[WHAT THE TASK REQUIRES] Return every record below exactly as written, but leave out the pictures.

--- BEGIN SUPPLIED DATA ---

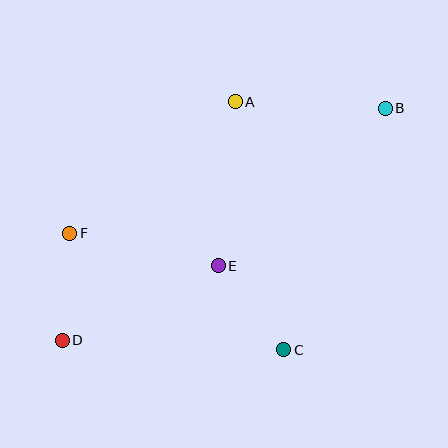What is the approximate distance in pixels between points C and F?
The distance between C and F is approximately 244 pixels.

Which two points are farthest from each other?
Points B and D are farthest from each other.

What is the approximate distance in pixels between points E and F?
The distance between E and F is approximately 152 pixels.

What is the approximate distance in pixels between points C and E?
The distance between C and E is approximately 107 pixels.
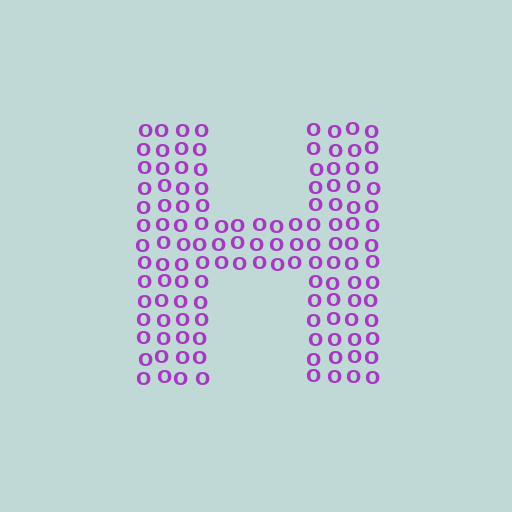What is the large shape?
The large shape is the letter H.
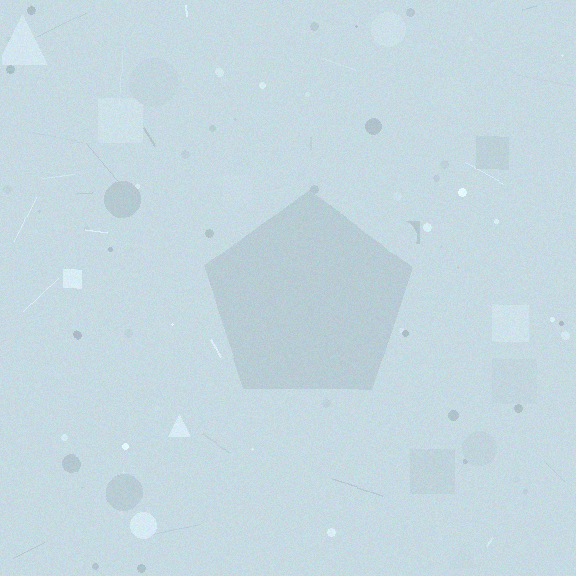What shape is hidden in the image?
A pentagon is hidden in the image.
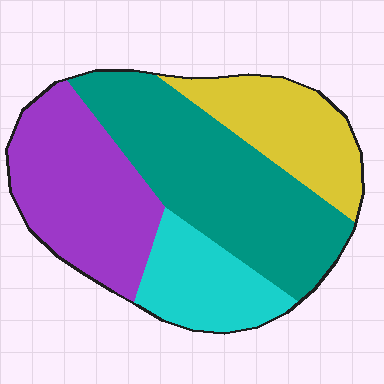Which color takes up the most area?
Teal, at roughly 40%.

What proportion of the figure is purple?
Purple covers roughly 30% of the figure.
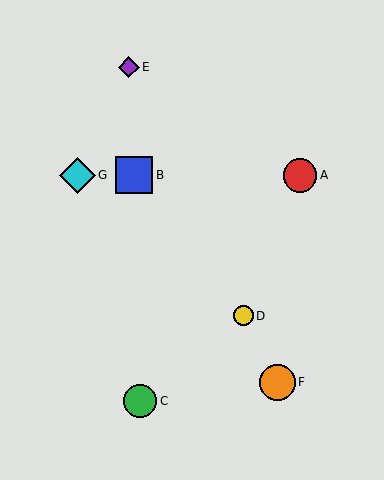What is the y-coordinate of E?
Object E is at y≈67.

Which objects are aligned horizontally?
Objects A, B, G are aligned horizontally.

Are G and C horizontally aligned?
No, G is at y≈175 and C is at y≈401.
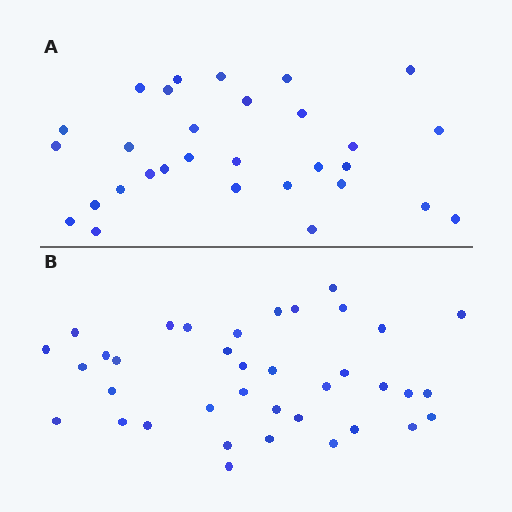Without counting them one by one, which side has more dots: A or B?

--- END SUPPLIED DATA ---

[FULL ANSWER]
What is the approximate distance in pixels between points C and F?
The distance between C and F is approximately 244 pixels.

Which two points are farthest from each other?
Points B and D are farthest from each other.

What is the approximate distance in pixels between points E and F?
The distance between E and F is approximately 152 pixels.

What is the approximate distance in pixels between points C and E?
The distance between C and E is approximately 107 pixels.
What is the large shape?
The large shape is the letter H.
What shape is hidden in the image?
A pentagon is hidden in the image.
Which color takes up the most area?
Teal, at roughly 40%.

What proportion of the figure is purple?
Purple covers roughly 30% of the figure.
What is the y-coordinate of E?
Object E is at y≈67.

Which objects are aligned horizontally?
Objects A, B, G are aligned horizontally.

Are G and C horizontally aligned?
No, G is at y≈175 and C is at y≈401.
Without counting them one by one, which side has more dots: A or B?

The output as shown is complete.